(EXERCISE) Repeat, exactly as written, every line from the one holding "Is the orange" through the one holding "What is the". Leave out all other lines.

====== RECORDED INFORMATION

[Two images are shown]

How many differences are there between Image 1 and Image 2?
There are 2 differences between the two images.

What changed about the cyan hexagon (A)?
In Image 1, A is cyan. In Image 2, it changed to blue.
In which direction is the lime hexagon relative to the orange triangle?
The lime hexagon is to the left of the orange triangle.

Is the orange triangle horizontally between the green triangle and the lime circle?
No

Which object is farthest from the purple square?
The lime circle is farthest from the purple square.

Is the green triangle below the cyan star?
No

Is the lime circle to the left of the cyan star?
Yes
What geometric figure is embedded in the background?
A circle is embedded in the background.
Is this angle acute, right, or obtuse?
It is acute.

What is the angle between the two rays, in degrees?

============
====== RECORDED INFORMATION

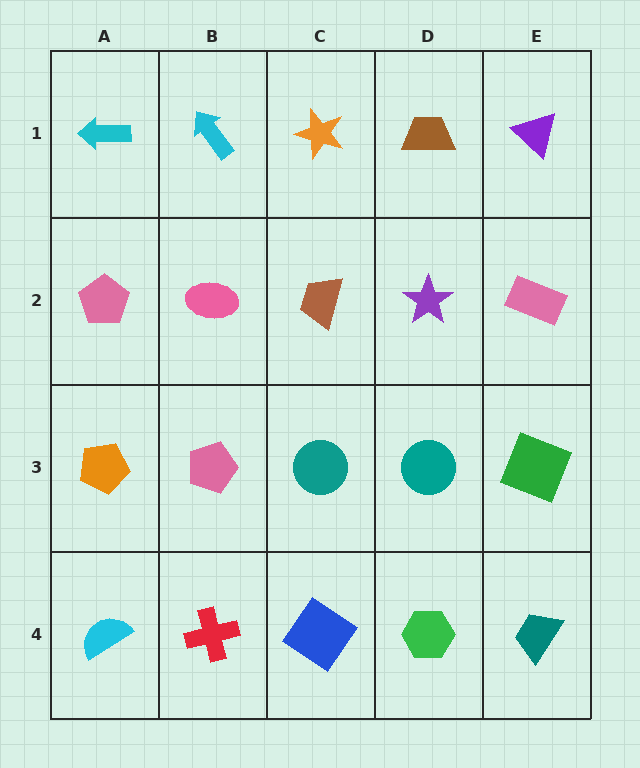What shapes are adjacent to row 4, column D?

============

(WORKED SOLUTION)
Is the orange triangle horizontally between the green triangle and the lime circle?
No

Which object is farthest from the purple square?
The lime circle is farthest from the purple square.

Is the green triangle below the cyan star?
No

Is the lime circle to the left of the cyan star?
Yes
What geometric figure is embedded in the background?
A circle is embedded in the background.
Is this angle acute, right, or obtuse?
It is acute.

What is the angle between the two rays, in degrees?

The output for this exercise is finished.